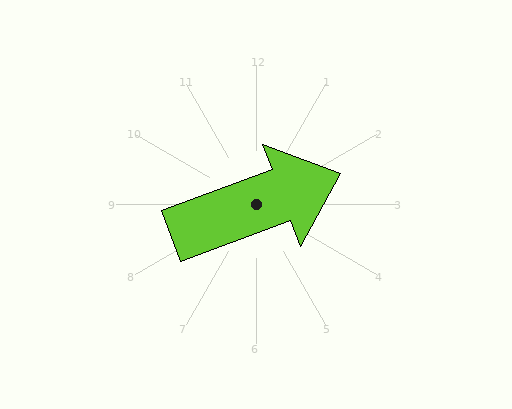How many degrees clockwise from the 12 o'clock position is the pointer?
Approximately 70 degrees.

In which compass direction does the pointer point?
East.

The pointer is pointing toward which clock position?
Roughly 2 o'clock.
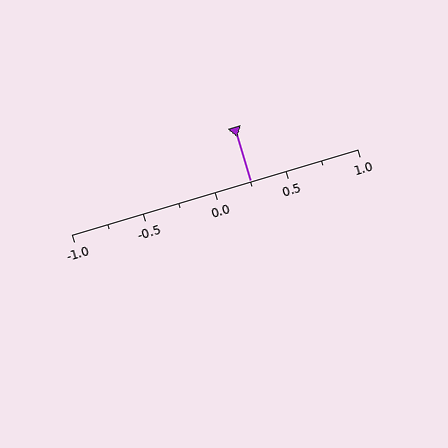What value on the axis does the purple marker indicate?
The marker indicates approximately 0.25.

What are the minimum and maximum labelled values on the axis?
The axis runs from -1.0 to 1.0.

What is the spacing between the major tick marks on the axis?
The major ticks are spaced 0.5 apart.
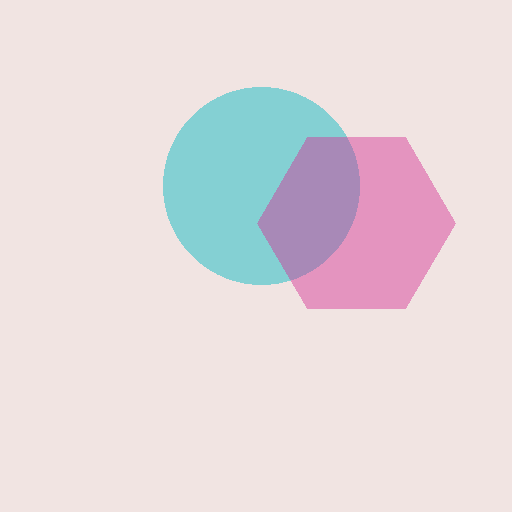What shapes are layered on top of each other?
The layered shapes are: a cyan circle, a magenta hexagon.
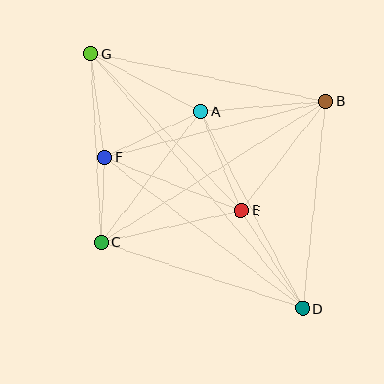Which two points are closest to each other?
Points C and F are closest to each other.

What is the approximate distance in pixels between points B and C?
The distance between B and C is approximately 266 pixels.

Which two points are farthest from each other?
Points D and G are farthest from each other.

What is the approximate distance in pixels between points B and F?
The distance between B and F is approximately 228 pixels.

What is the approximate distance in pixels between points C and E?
The distance between C and E is approximately 144 pixels.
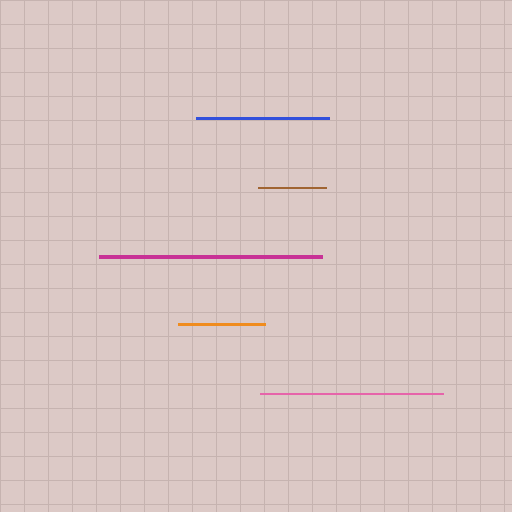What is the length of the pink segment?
The pink segment is approximately 183 pixels long.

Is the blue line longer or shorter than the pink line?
The pink line is longer than the blue line.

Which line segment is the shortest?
The brown line is the shortest at approximately 68 pixels.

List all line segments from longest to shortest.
From longest to shortest: magenta, pink, blue, orange, brown.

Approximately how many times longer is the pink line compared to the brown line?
The pink line is approximately 2.7 times the length of the brown line.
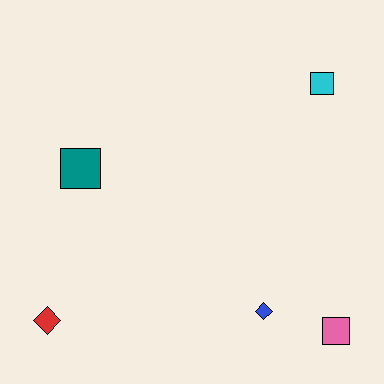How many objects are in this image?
There are 5 objects.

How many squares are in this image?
There are 3 squares.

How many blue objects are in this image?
There is 1 blue object.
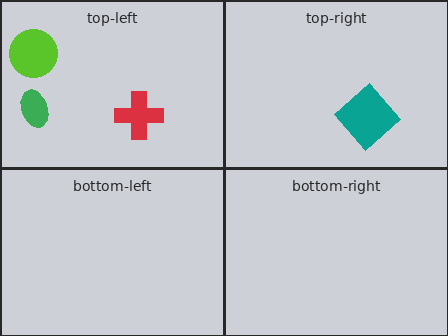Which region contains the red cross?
The top-left region.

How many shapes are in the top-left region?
3.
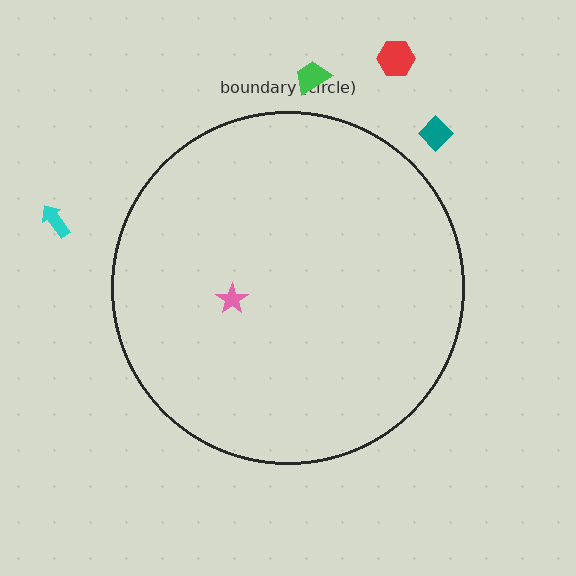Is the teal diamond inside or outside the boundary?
Outside.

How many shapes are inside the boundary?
1 inside, 4 outside.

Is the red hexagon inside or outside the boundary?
Outside.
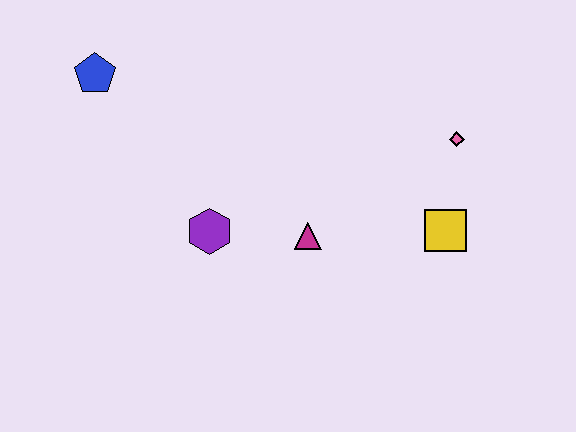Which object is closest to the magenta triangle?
The purple hexagon is closest to the magenta triangle.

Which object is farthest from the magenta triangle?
The blue pentagon is farthest from the magenta triangle.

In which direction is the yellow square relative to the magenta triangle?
The yellow square is to the right of the magenta triangle.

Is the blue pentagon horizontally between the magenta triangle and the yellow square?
No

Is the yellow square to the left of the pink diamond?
Yes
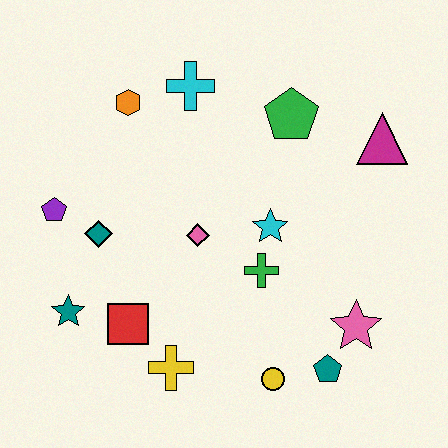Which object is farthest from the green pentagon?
The teal star is farthest from the green pentagon.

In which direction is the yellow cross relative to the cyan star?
The yellow cross is below the cyan star.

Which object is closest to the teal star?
The red square is closest to the teal star.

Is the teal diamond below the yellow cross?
No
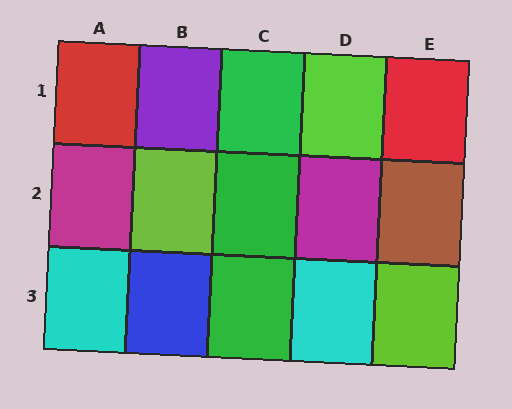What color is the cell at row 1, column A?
Red.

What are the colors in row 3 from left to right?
Cyan, blue, green, cyan, lime.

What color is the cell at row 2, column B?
Lime.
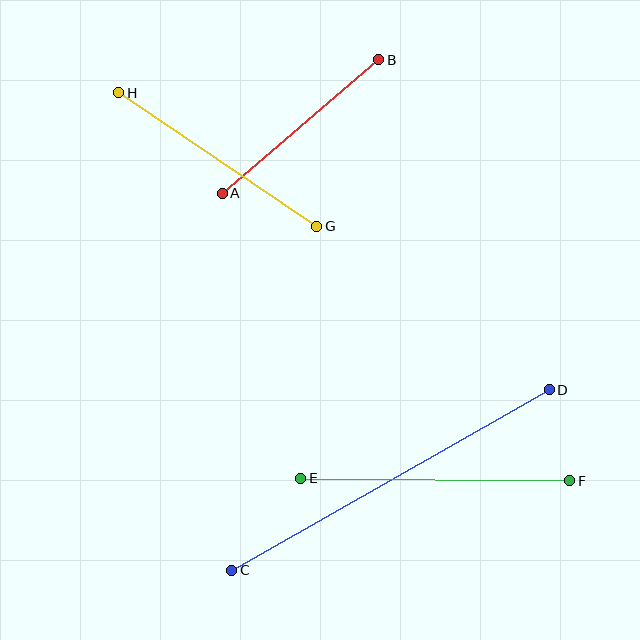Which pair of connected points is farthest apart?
Points C and D are farthest apart.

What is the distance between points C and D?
The distance is approximately 365 pixels.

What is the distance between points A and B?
The distance is approximately 206 pixels.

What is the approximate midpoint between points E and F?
The midpoint is at approximately (435, 479) pixels.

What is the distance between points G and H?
The distance is approximately 238 pixels.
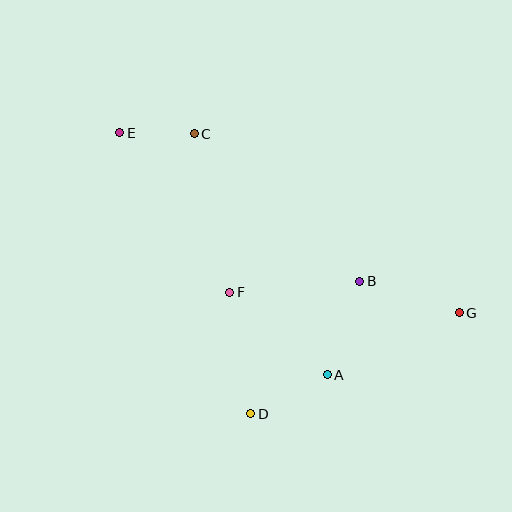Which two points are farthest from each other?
Points E and G are farthest from each other.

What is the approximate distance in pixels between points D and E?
The distance between D and E is approximately 310 pixels.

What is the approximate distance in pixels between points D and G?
The distance between D and G is approximately 232 pixels.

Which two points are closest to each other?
Points C and E are closest to each other.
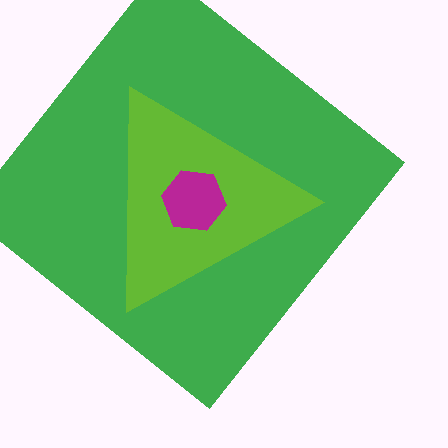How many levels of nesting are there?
3.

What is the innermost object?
The magenta hexagon.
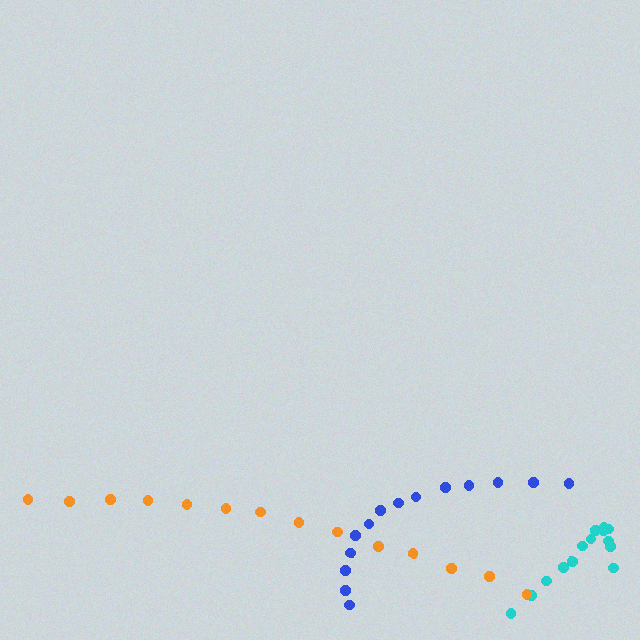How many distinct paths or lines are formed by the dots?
There are 3 distinct paths.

**Written problem**: Copy each line of the records precisely and drop any images they hold.

**Response to this task**:
How many degrees clockwise from the 12 o'clock position is the pointer?
Approximately 70 degrees.

In which compass direction does the pointer point?
East.

The pointer is pointing toward which clock position?
Roughly 2 o'clock.
What value on the axis does the purple marker indicate?
The marker indicates approximately 0.25.

What are the minimum and maximum labelled values on the axis?
The axis runs from -1.0 to 1.0.

What is the spacing between the major tick marks on the axis?
The major ticks are spaced 0.5 apart.
What shapes are layered on top of each other?
The layered shapes are: a cyan circle, a magenta hexagon.
Which two points are closest to each other?
Points C and F are closest to each other.

What is the approximate distance in pixels between points B and C?
The distance between B and C is approximately 266 pixels.

Which two points are farthest from each other?
Points D and G are farthest from each other.

What is the approximate distance in pixels between points B and F?
The distance between B and F is approximately 228 pixels.

What is the approximate distance in pixels between points C and E?
The distance between C and E is approximately 144 pixels.
What is the length of the pink segment?
The pink segment is approximately 183 pixels long.

Is the blue line longer or shorter than the pink line?
The pink line is longer than the blue line.

Which line segment is the shortest?
The brown line is the shortest at approximately 68 pixels.

List all line segments from longest to shortest.
From longest to shortest: magenta, pink, blue, orange, brown.

Approximately how many times longer is the pink line compared to the brown line?
The pink line is approximately 2.7 times the length of the brown line.
How many objects are in this image?
There are 5 objects.

How many squares are in this image?
There are 3 squares.

How many blue objects are in this image?
There is 1 blue object.
Which region contains the red cross?
The top-left region.

How many shapes are in the top-left region?
3.
Is the teal diamond inside or outside the boundary?
Outside.

How many shapes are inside the boundary?
1 inside, 4 outside.

Is the red hexagon inside or outside the boundary?
Outside.
Which object is closest to the magenta triangle?
The purple hexagon is closest to the magenta triangle.

Which object is farthest from the magenta triangle?
The blue pentagon is farthest from the magenta triangle.

In which direction is the yellow square relative to the magenta triangle?
The yellow square is to the right of the magenta triangle.

Is the blue pentagon horizontally between the magenta triangle and the yellow square?
No

Is the yellow square to the left of the pink diamond?
Yes
Which object is farthest from the green pentagon?
The teal star is farthest from the green pentagon.

In which direction is the yellow cross relative to the cyan star?
The yellow cross is below the cyan star.

Which object is closest to the teal star?
The red square is closest to the teal star.

Is the teal diamond below the yellow cross?
No
What color is the cell at row 1, column A?
Red.

What are the colors in row 3 from left to right?
Cyan, blue, green, cyan, lime.

What color is the cell at row 2, column B?
Lime.
Which pair of connected points is farthest apart?
Points C and D are farthest apart.

What is the distance between points C and D?
The distance is approximately 365 pixels.

What is the distance between points A and B?
The distance is approximately 206 pixels.

What is the approximate midpoint between points E and F?
The midpoint is at approximately (435, 479) pixels.

What is the distance between points G and H?
The distance is approximately 238 pixels.
Which two points are farthest from each other?
Points E and G are farthest from each other.

What is the approximate distance in pixels between points D and E?
The distance between D and E is approximately 310 pixels.

What is the approximate distance in pixels between points D and G?
The distance between D and G is approximately 232 pixels.

Which two points are closest to each other?
Points C and E are closest to each other.
How many levels of nesting are there?
3.

What is the innermost object?
The magenta hexagon.
How many distinct paths or lines are formed by the dots?
There are 3 distinct paths.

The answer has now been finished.